Give every entry below again, exactly as written, and skip the images.

Information shown START

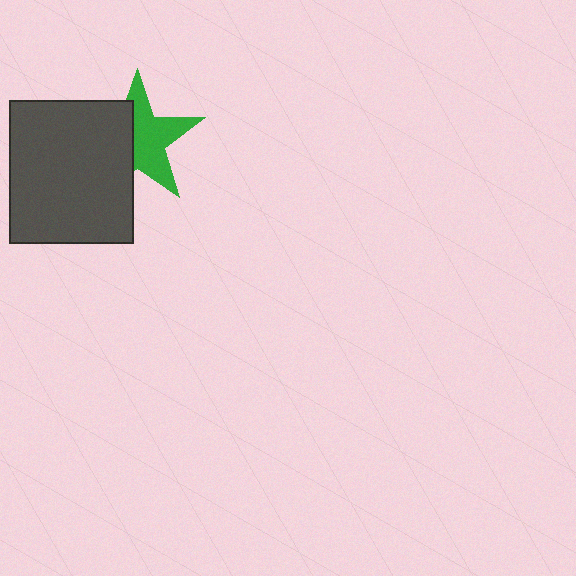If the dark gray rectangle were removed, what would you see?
You would see the complete green star.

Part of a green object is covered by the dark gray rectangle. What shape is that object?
It is a star.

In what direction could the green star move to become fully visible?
The green star could move right. That would shift it out from behind the dark gray rectangle entirely.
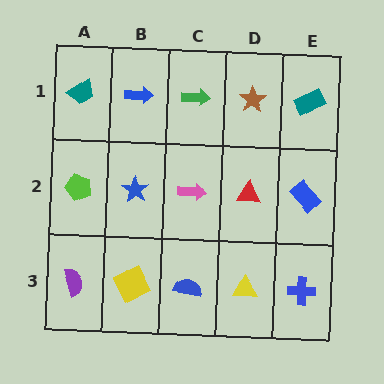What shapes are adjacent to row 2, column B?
A blue arrow (row 1, column B), a yellow square (row 3, column B), a lime pentagon (row 2, column A), a pink arrow (row 2, column C).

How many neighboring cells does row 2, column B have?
4.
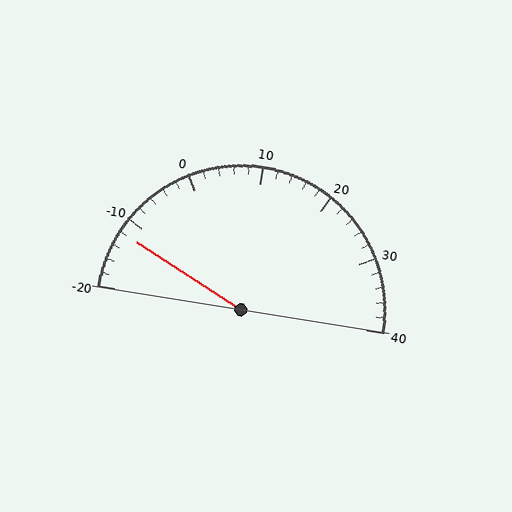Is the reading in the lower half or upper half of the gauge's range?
The reading is in the lower half of the range (-20 to 40).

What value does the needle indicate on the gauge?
The needle indicates approximately -12.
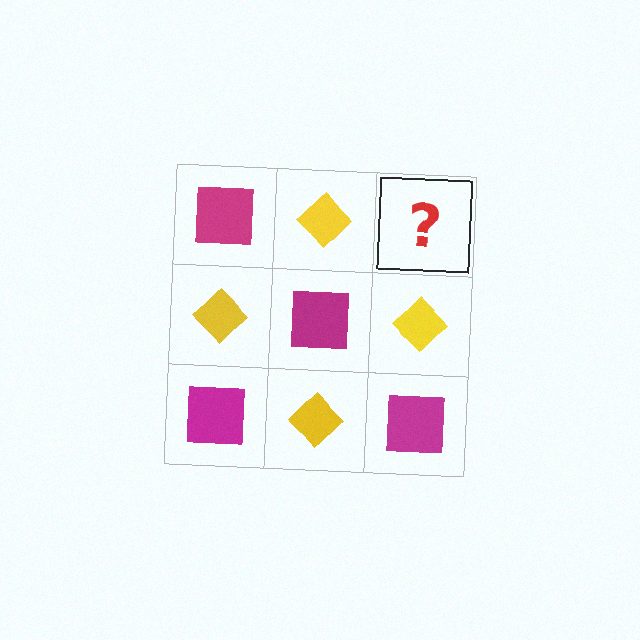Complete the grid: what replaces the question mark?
The question mark should be replaced with a magenta square.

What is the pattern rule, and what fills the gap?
The rule is that it alternates magenta square and yellow diamond in a checkerboard pattern. The gap should be filled with a magenta square.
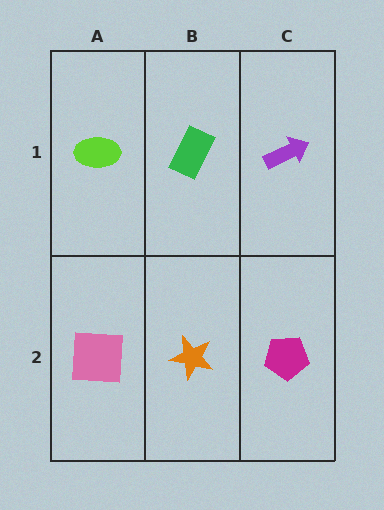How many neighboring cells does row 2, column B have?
3.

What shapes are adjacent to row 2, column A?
A lime ellipse (row 1, column A), an orange star (row 2, column B).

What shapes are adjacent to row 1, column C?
A magenta pentagon (row 2, column C), a green rectangle (row 1, column B).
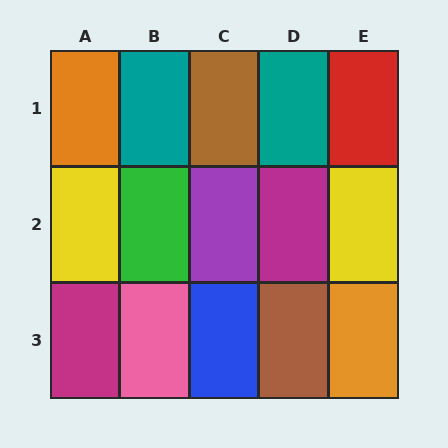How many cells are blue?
1 cell is blue.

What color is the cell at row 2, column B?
Green.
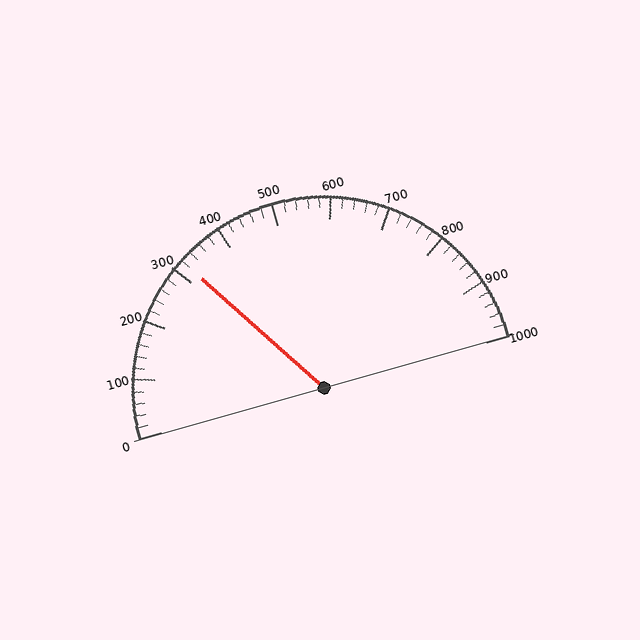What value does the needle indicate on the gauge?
The needle indicates approximately 320.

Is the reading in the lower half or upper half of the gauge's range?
The reading is in the lower half of the range (0 to 1000).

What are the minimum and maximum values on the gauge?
The gauge ranges from 0 to 1000.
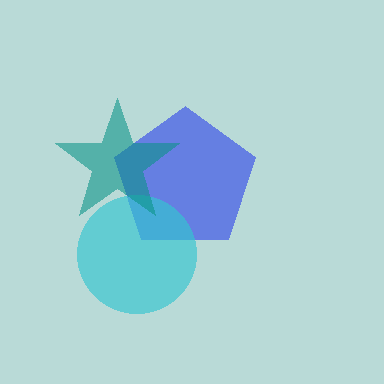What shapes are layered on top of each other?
The layered shapes are: a blue pentagon, a cyan circle, a teal star.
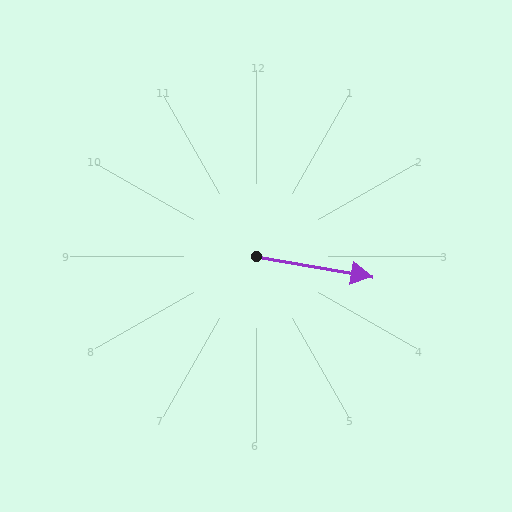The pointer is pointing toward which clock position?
Roughly 3 o'clock.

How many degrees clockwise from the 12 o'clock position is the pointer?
Approximately 100 degrees.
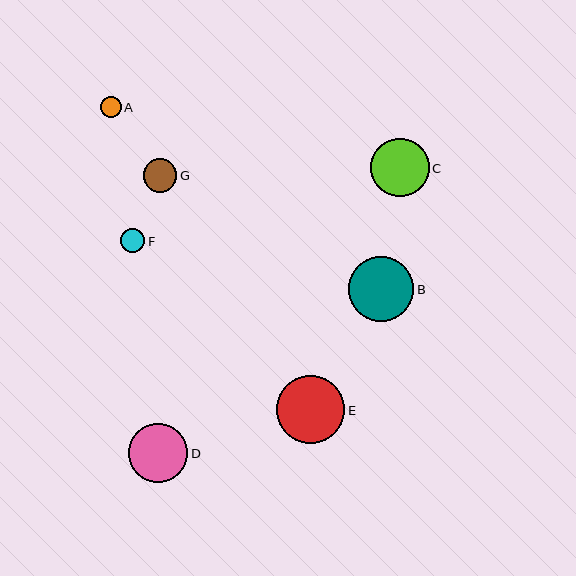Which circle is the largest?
Circle E is the largest with a size of approximately 68 pixels.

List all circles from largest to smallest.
From largest to smallest: E, B, D, C, G, F, A.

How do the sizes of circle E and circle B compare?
Circle E and circle B are approximately the same size.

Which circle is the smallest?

Information shown END

▸ Result of the exercise
If the dark gray rectangle were removed, what would you see?
You would see the complete green star.

Part of a green object is covered by the dark gray rectangle. What shape is that object?
It is a star.

In what direction could the green star move to become fully visible?
The green star could move right. That would shift it out from behind the dark gray rectangle entirely.
What shapes are adjacent to row 2, column B?
A blue arrow (row 1, column B), a yellow square (row 3, column B), a lime pentagon (row 2, column A), a pink arrow (row 2, column C).

How many neighboring cells does row 2, column B have?
4.
Is the reading in the lower half or upper half of the gauge's range?
The reading is in the lower half of the range (-20 to 40).

What value does the needle indicate on the gauge?
The needle indicates approximately -12.
Complete the grid: what replaces the question mark?
The question mark should be replaced with a magenta square.

What is the pattern rule, and what fills the gap?
The rule is that it alternates magenta square and yellow diamond in a checkerboard pattern. The gap should be filled with a magenta square.
How many neighboring cells does row 2, column B have?
3.

What shapes are adjacent to row 2, column A?
A lime ellipse (row 1, column A), an orange star (row 2, column B).

What shapes are adjacent to row 1, column C?
A magenta pentagon (row 2, column C), a green rectangle (row 1, column B).
How many cells are blue?
1 cell is blue.

What color is the cell at row 2, column B?
Green.
What value does the needle indicate on the gauge?
The needle indicates approximately 320.

Is the reading in the lower half or upper half of the gauge's range?
The reading is in the lower half of the range (0 to 1000).

What are the minimum and maximum values on the gauge?
The gauge ranges from 0 to 1000.
What shapes are layered on top of each other?
The layered shapes are: a blue pentagon, a cyan circle, a teal star.
The pointer is pointing toward which clock position?
Roughly 3 o'clock.

How many degrees clockwise from the 12 o'clock position is the pointer?
Approximately 100 degrees.
Which circle is the largest?
Circle E is the largest with a size of approximately 68 pixels.

List all circles from largest to smallest.
From largest to smallest: E, B, D, C, G, F, A.

How do the sizes of circle E and circle B compare?
Circle E and circle B are approximately the same size.

Which circle is the smallest?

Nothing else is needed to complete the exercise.